→ ITEMS
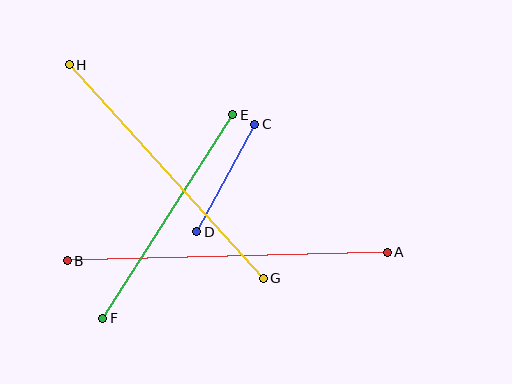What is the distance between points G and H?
The distance is approximately 289 pixels.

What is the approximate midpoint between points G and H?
The midpoint is at approximately (166, 172) pixels.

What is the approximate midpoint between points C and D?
The midpoint is at approximately (226, 178) pixels.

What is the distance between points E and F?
The distance is approximately 241 pixels.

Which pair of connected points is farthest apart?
Points A and B are farthest apart.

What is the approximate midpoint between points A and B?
The midpoint is at approximately (227, 257) pixels.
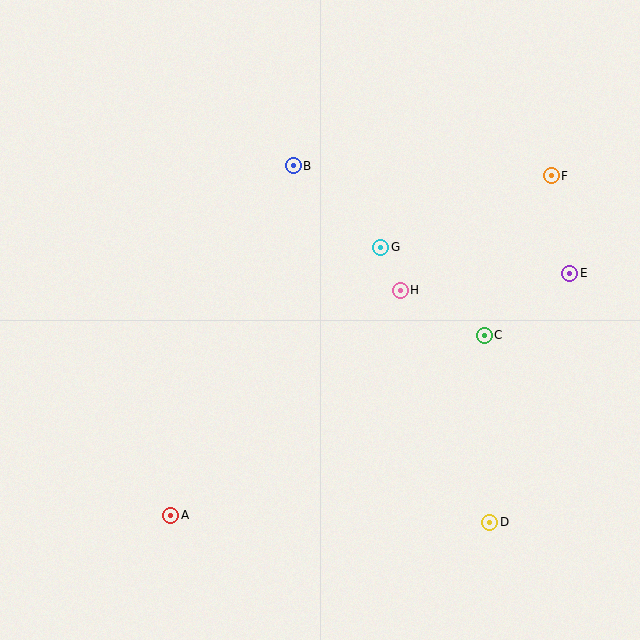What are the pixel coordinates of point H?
Point H is at (400, 290).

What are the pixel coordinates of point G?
Point G is at (381, 247).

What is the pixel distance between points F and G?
The distance between F and G is 185 pixels.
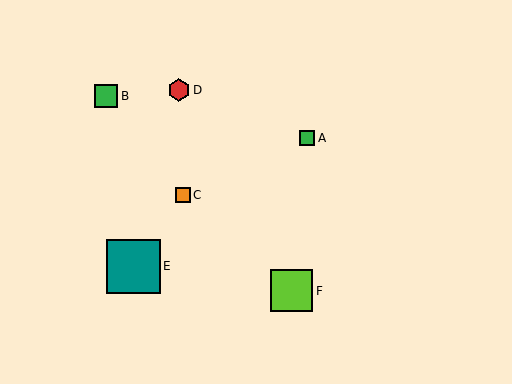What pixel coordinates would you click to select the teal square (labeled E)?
Click at (133, 266) to select the teal square E.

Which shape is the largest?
The teal square (labeled E) is the largest.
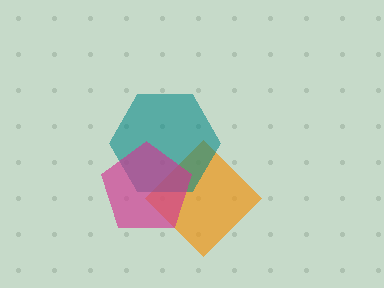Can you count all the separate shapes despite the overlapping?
Yes, there are 3 separate shapes.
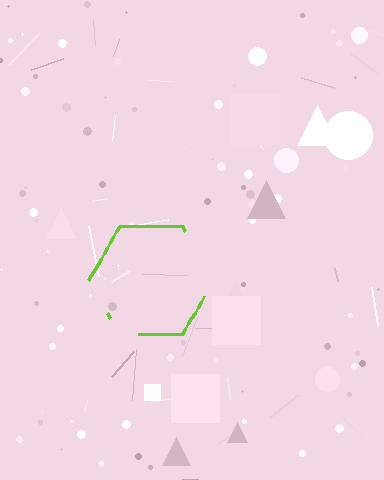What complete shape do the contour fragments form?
The contour fragments form a hexagon.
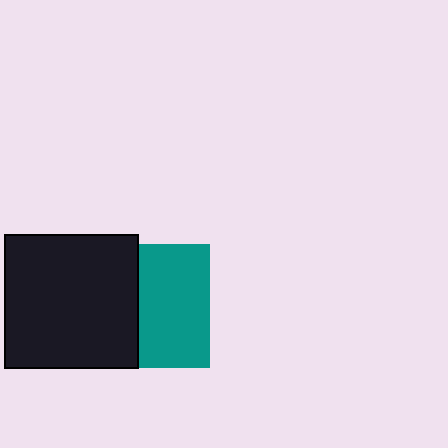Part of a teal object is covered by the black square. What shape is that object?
It is a square.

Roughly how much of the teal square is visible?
About half of it is visible (roughly 56%).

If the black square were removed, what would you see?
You would see the complete teal square.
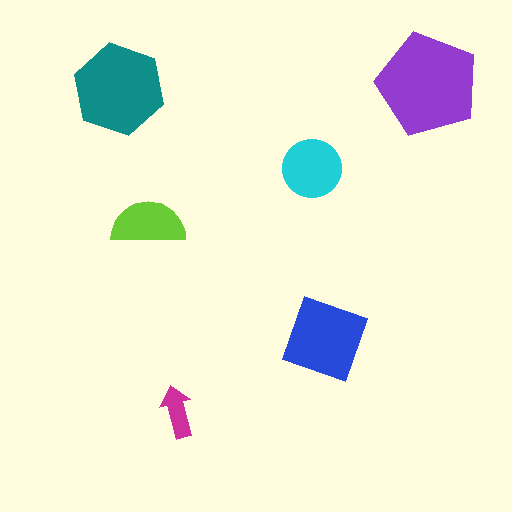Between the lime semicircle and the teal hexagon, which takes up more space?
The teal hexagon.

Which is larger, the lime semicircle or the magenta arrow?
The lime semicircle.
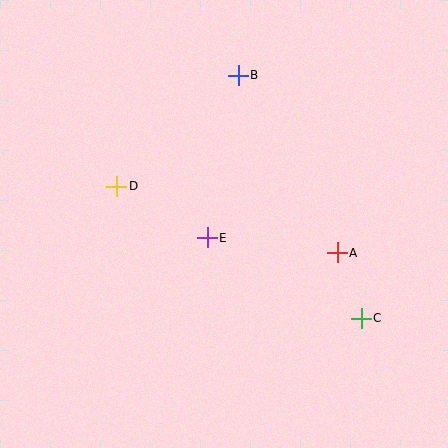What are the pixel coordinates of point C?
Point C is at (361, 319).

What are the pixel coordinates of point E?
Point E is at (207, 238).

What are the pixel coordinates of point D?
Point D is at (117, 186).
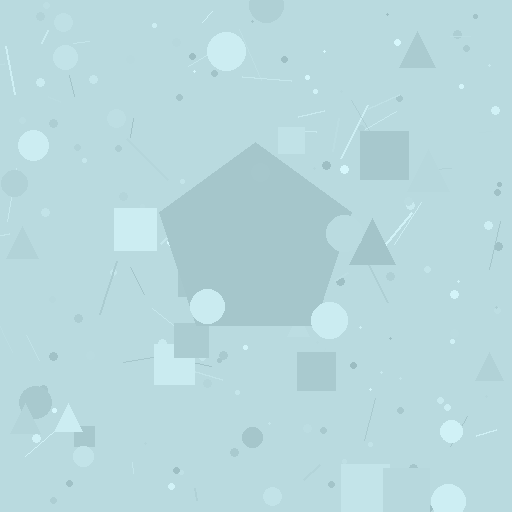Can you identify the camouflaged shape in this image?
The camouflaged shape is a pentagon.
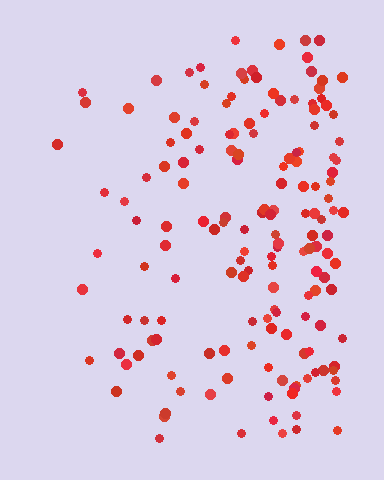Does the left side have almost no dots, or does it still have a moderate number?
Still a moderate number, just noticeably fewer than the right.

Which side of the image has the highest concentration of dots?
The right.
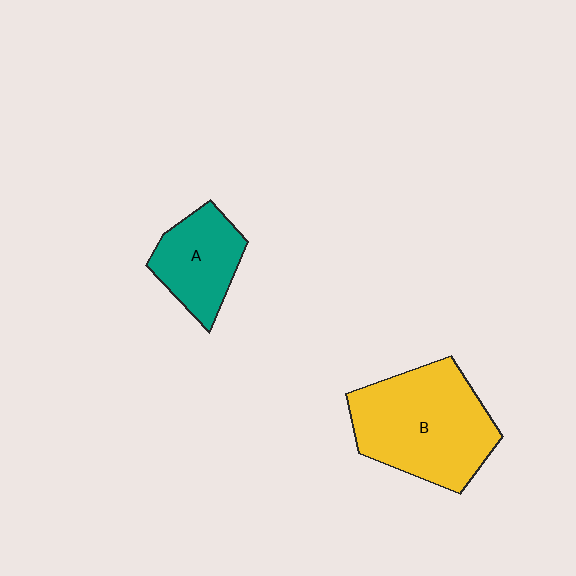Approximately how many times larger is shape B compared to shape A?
Approximately 1.9 times.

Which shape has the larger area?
Shape B (yellow).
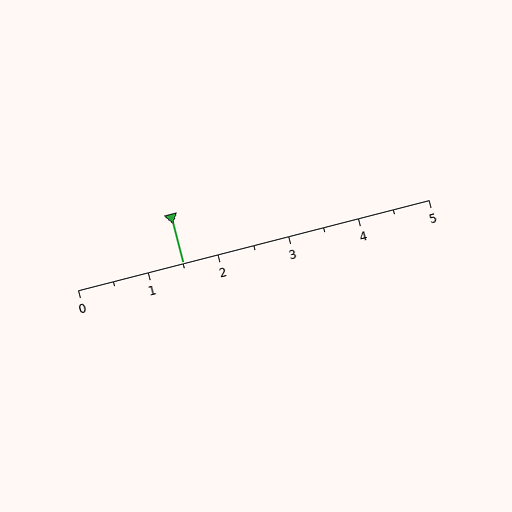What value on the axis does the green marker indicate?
The marker indicates approximately 1.5.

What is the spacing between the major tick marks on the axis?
The major ticks are spaced 1 apart.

→ INSTRUCTION
Every line of the material is to be quoted exactly, with no pictures carried over.

→ PROBLEM SOLUTION
What is the distance between points G and H?
The distance is approximately 289 pixels.

What is the approximate midpoint between points G and H?
The midpoint is at approximately (166, 172) pixels.

What is the approximate midpoint between points C and D?
The midpoint is at approximately (226, 178) pixels.

What is the distance between points E and F?
The distance is approximately 241 pixels.

Which pair of connected points is farthest apart?
Points A and B are farthest apart.

What is the approximate midpoint between points A and B?
The midpoint is at approximately (227, 257) pixels.
What are the pixel coordinates of point H?
Point H is at (400, 290).

What are the pixel coordinates of point G?
Point G is at (381, 247).

What is the pixel distance between points F and G?
The distance between F and G is 185 pixels.
What pixel coordinates would you click to select the teal square (labeled E)?
Click at (133, 266) to select the teal square E.

Which shape is the largest?
The teal square (labeled E) is the largest.
Can you count all the separate shapes despite the overlapping?
Yes, there are 3 separate shapes.
What complete shape do the contour fragments form?
The contour fragments form a hexagon.
Part of a teal object is covered by the black square. What shape is that object?
It is a square.

Roughly how much of the teal square is visible?
About half of it is visible (roughly 56%).

If the black square were removed, what would you see?
You would see the complete teal square.
Between the lime semicircle and the teal hexagon, which takes up more space?
The teal hexagon.

Which is larger, the lime semicircle or the magenta arrow?
The lime semicircle.
What are the pixel coordinates of point C?
Point C is at (361, 319).

What are the pixel coordinates of point E?
Point E is at (207, 238).

What are the pixel coordinates of point D?
Point D is at (117, 186).
Can you identify the camouflaged shape in this image?
The camouflaged shape is a pentagon.
Does the left side have almost no dots, or does it still have a moderate number?
Still a moderate number, just noticeably fewer than the right.

Which side of the image has the highest concentration of dots?
The right.
Approximately how many times larger is shape B compared to shape A?
Approximately 1.9 times.

Which shape has the larger area?
Shape B (yellow).
What value on the axis does the green marker indicate?
The marker indicates approximately 1.5.

What is the spacing between the major tick marks on the axis?
The major ticks are spaced 1 apart.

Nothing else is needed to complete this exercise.